Output all the entries word for word. Omit the pictures.

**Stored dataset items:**
***

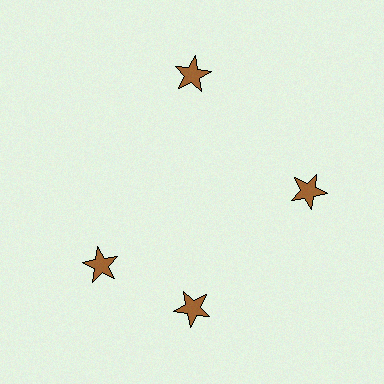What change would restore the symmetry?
The symmetry would be restored by rotating it back into even spacing with its neighbors so that all 4 stars sit at equal angles and equal distance from the center.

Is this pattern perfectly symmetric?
No. The 4 brown stars are arranged in a ring, but one element near the 9 o'clock position is rotated out of alignment along the ring, breaking the 4-fold rotational symmetry.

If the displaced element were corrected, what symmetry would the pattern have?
It would have 4-fold rotational symmetry — the pattern would map onto itself every 90 degrees.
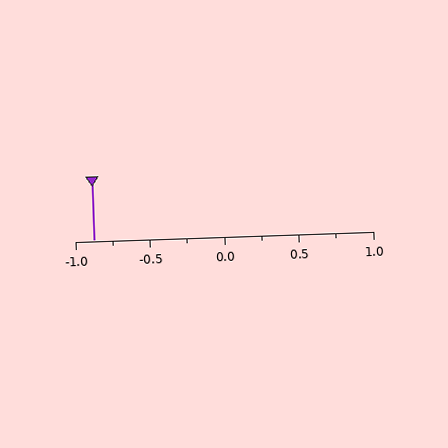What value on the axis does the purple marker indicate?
The marker indicates approximately -0.88.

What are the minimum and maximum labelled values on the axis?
The axis runs from -1.0 to 1.0.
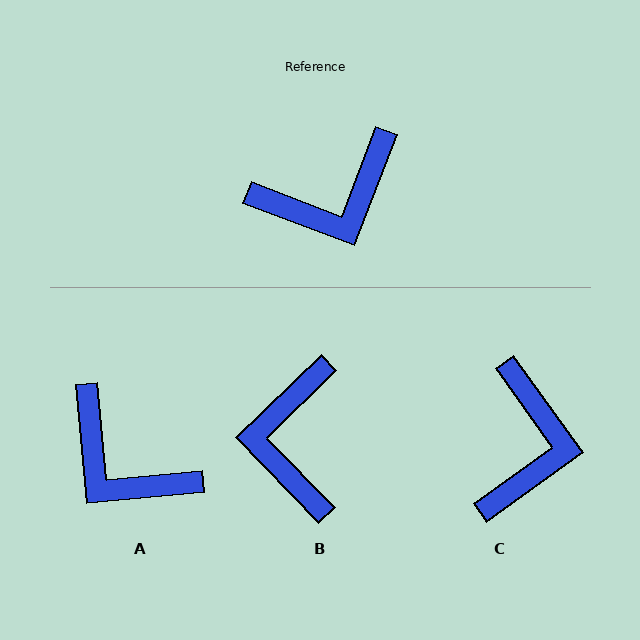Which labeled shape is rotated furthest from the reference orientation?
B, about 115 degrees away.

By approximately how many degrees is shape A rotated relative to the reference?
Approximately 64 degrees clockwise.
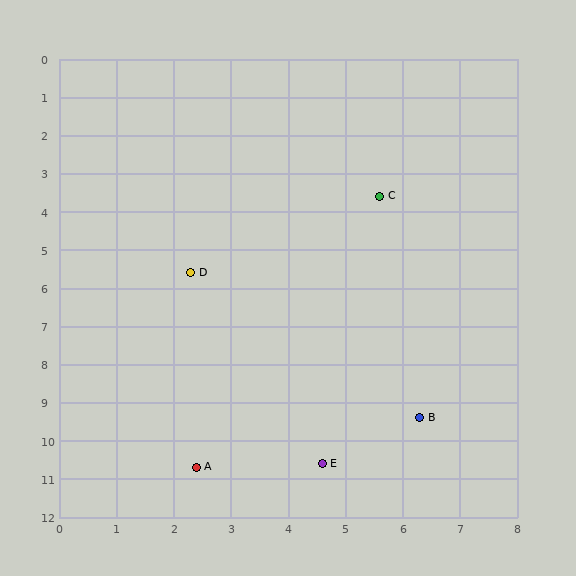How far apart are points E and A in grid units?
Points E and A are about 2.2 grid units apart.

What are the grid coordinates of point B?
Point B is at approximately (6.3, 9.4).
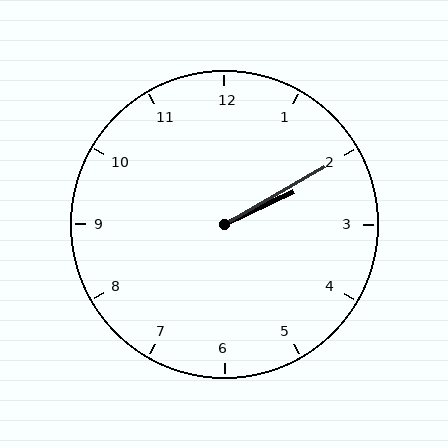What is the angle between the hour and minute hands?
Approximately 5 degrees.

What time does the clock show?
2:10.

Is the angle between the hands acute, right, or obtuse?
It is acute.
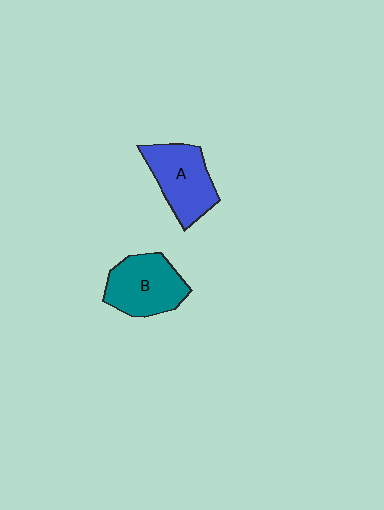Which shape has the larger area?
Shape B (teal).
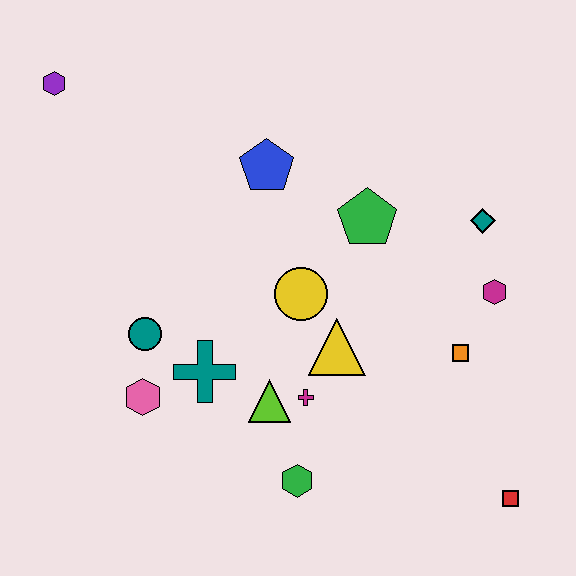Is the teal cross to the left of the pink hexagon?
No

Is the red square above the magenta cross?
No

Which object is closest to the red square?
The orange square is closest to the red square.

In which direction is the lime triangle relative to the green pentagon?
The lime triangle is below the green pentagon.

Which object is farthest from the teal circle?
The red square is farthest from the teal circle.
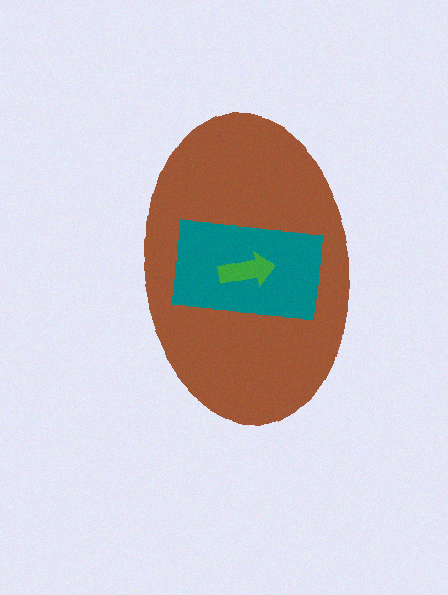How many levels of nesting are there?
3.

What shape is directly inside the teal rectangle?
The green arrow.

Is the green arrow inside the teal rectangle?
Yes.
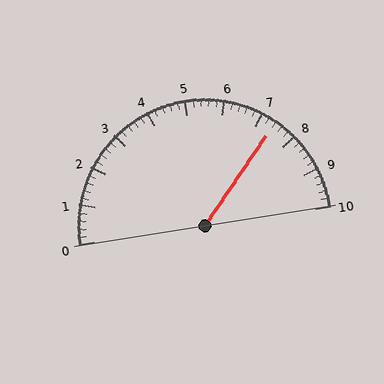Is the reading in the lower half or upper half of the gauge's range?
The reading is in the upper half of the range (0 to 10).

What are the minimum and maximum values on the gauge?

***

**FULL SOLUTION:**
What change would restore the symmetry?
The symmetry would be restored by rotating it back into even spacing with its neighbors so that all 4 stars sit at equal angles and equal distance from the center.

Is this pattern perfectly symmetric?
No. The 4 brown stars are arranged in a ring, but one element near the 9 o'clock position is rotated out of alignment along the ring, breaking the 4-fold rotational symmetry.

If the displaced element were corrected, what symmetry would the pattern have?
It would have 4-fold rotational symmetry — the pattern would map onto itself every 90 degrees.
What value on the axis does the purple marker indicate?
The marker indicates approximately -0.88.

What are the minimum and maximum labelled values on the axis?
The axis runs from -1.0 to 1.0.
Which labeled shape is rotated furthest from the reference orientation?
B, about 115 degrees away.

By approximately how many degrees is shape A rotated relative to the reference?
Approximately 64 degrees clockwise.
How far apart are points E and A in grid units?
Points E and A are about 2.2 grid units apart.

What are the grid coordinates of point B?
Point B is at approximately (6.3, 9.4).
What is the angle between the hour and minute hands?
Approximately 5 degrees.

What time does the clock show?
2:10.

Is the angle between the hands acute, right, or obtuse?
It is acute.
Which shape has the larger area?
Shape B (teal).
Is the teal cross to the left of the pink hexagon?
No

Is the red square above the magenta cross?
No

Which object is closest to the red square?
The orange square is closest to the red square.

In which direction is the lime triangle relative to the green pentagon?
The lime triangle is below the green pentagon.

Which object is farthest from the teal circle?
The red square is farthest from the teal circle.
How many levels of nesting are there?
3.

What shape is directly inside the teal rectangle?
The green arrow.

Is the green arrow inside the teal rectangle?
Yes.
Is the reading in the lower half or upper half of the gauge's range?
The reading is in the upper half of the range (0 to 10).

What are the minimum and maximum values on the gauge?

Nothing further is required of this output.